(Items on figure properties)
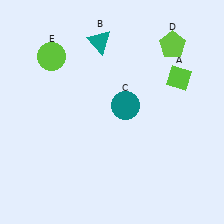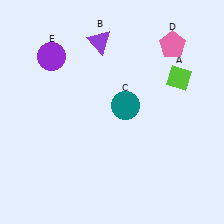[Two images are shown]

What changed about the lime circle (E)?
In Image 1, E is lime. In Image 2, it changed to purple.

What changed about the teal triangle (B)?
In Image 1, B is teal. In Image 2, it changed to purple.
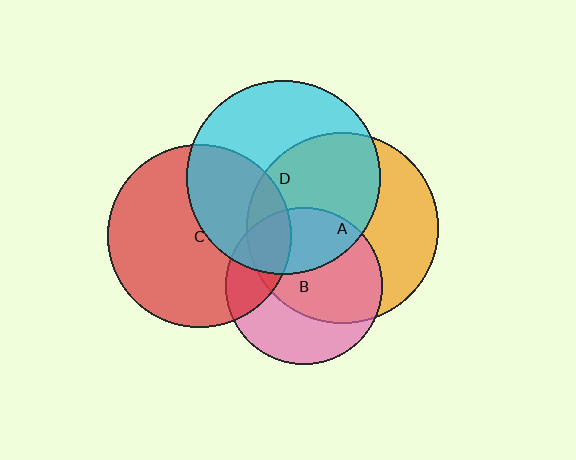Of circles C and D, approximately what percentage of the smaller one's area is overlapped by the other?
Approximately 35%.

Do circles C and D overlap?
Yes.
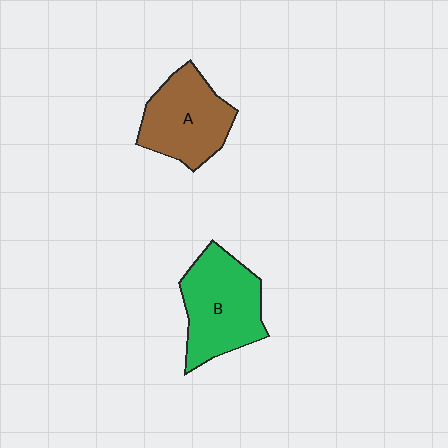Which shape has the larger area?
Shape B (green).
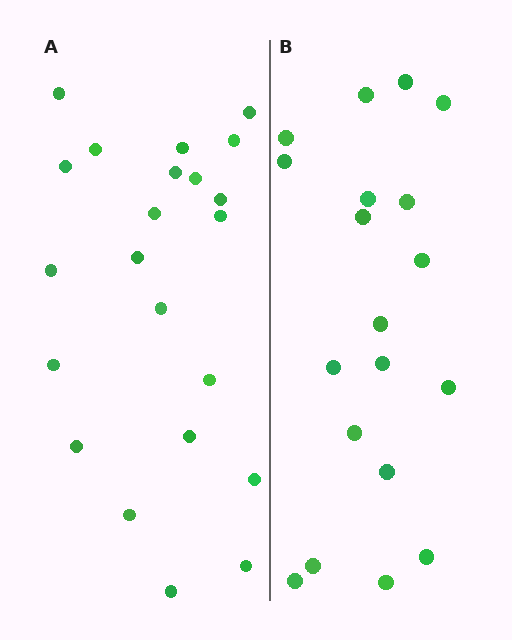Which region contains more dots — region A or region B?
Region A (the left region) has more dots.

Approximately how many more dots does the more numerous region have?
Region A has just a few more — roughly 2 or 3 more dots than region B.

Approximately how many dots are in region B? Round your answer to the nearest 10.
About 20 dots. (The exact count is 19, which rounds to 20.)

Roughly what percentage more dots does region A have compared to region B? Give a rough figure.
About 15% more.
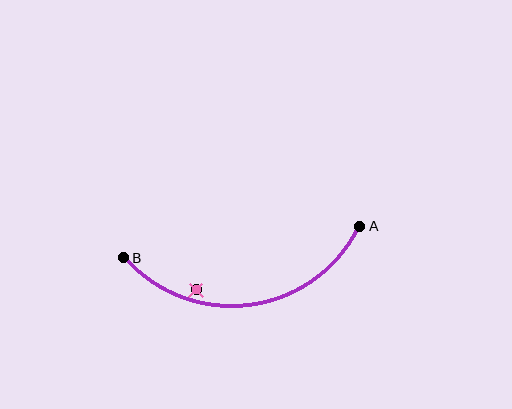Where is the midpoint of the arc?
The arc midpoint is the point on the curve farthest from the straight line joining A and B. It sits below that line.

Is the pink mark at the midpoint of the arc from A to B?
No — the pink mark does not lie on the arc at all. It sits slightly inside the curve.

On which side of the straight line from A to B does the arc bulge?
The arc bulges below the straight line connecting A and B.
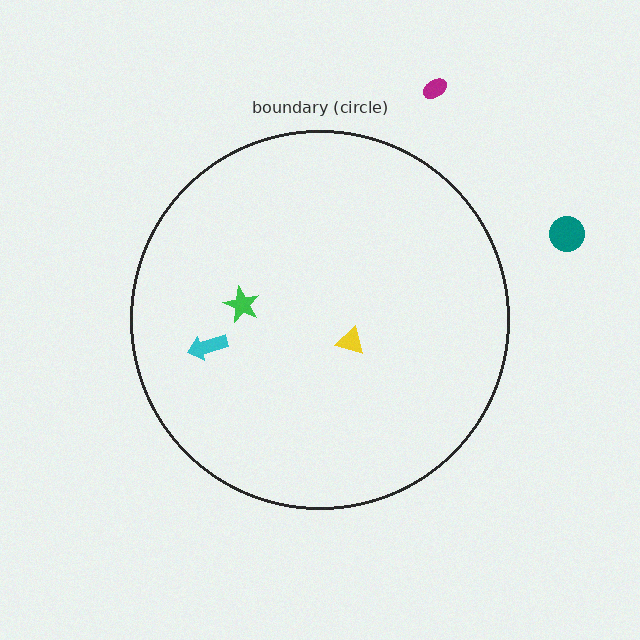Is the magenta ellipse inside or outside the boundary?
Outside.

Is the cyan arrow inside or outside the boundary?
Inside.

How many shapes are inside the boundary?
3 inside, 2 outside.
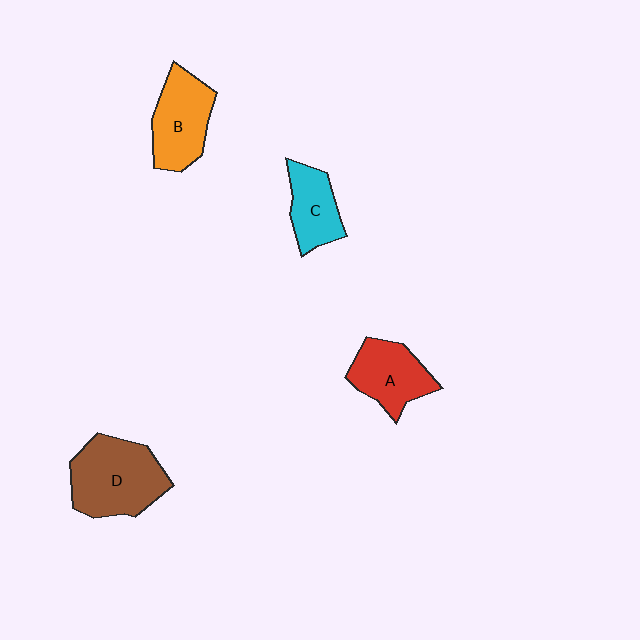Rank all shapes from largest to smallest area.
From largest to smallest: D (brown), B (orange), A (red), C (cyan).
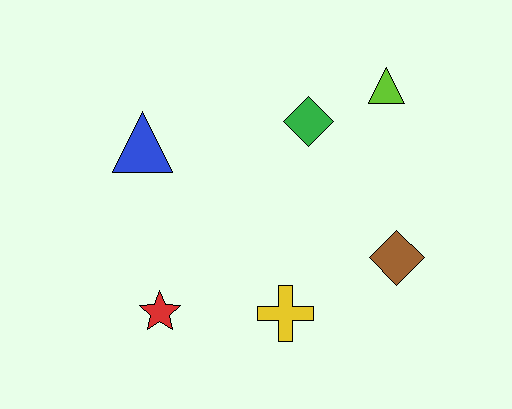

**INSTRUCTIONS FOR THE TASK:**
Make an exact copy of the data above, pictures excluded.

**RIGHT ANSWER:**
[Two images are shown]

What changed about the lime circle (E)?
In Image 1, E is lime. In Image 2, it changed to purple.

What changed about the teal triangle (B)?
In Image 1, B is teal. In Image 2, it changed to purple.
Of circles C and D, approximately what percentage of the smaller one's area is overlapped by the other?
Approximately 35%.

Do circles C and D overlap?
Yes.
Which shape has the larger area?
Shape B (green).
Which region contains more dots — region A or region B?
Region A (the left region) has more dots.

Approximately how many more dots does the more numerous region have?
Region A has just a few more — roughly 2 or 3 more dots than region B.

Approximately how many dots are in region B? Round your answer to the nearest 10.
About 20 dots. (The exact count is 19, which rounds to 20.)

Roughly what percentage more dots does region A have compared to region B? Give a rough figure.
About 15% more.
Where is the midpoint of the arc?
The arc midpoint is the point on the curve farthest from the straight line joining A and B. It sits below that line.

Is the pink mark at the midpoint of the arc from A to B?
No — the pink mark does not lie on the arc at all. It sits slightly inside the curve.

On which side of the straight line from A to B does the arc bulge?
The arc bulges below the straight line connecting A and B.
Is the magenta ellipse inside or outside the boundary?
Outside.

Is the cyan arrow inside or outside the boundary?
Inside.

How many shapes are inside the boundary?
3 inside, 2 outside.
Rank all shapes from largest to smallest area.
From largest to smallest: D (brown), B (orange), A (red), C (cyan).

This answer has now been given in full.